| Material for this exercise |
-*-*-

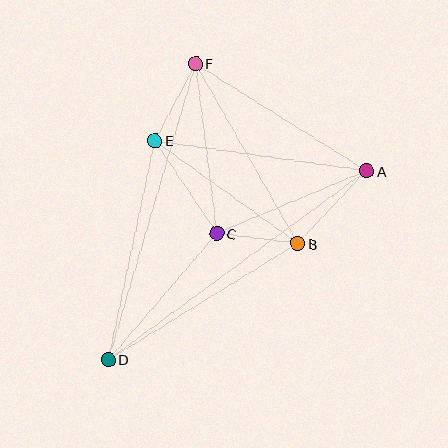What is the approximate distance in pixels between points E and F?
The distance between E and F is approximately 87 pixels.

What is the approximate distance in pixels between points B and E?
The distance between B and E is approximately 176 pixels.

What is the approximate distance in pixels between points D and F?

-*-*-

| The exercise |
Print the entries above exactly, taking out only the pictures.

| Solution for this task |
What is the approximate distance in pixels between points E and F?
The distance between E and F is approximately 87 pixels.

What is the approximate distance in pixels between points B and E?
The distance between B and E is approximately 176 pixels.

What is the approximate distance in pixels between points D and F?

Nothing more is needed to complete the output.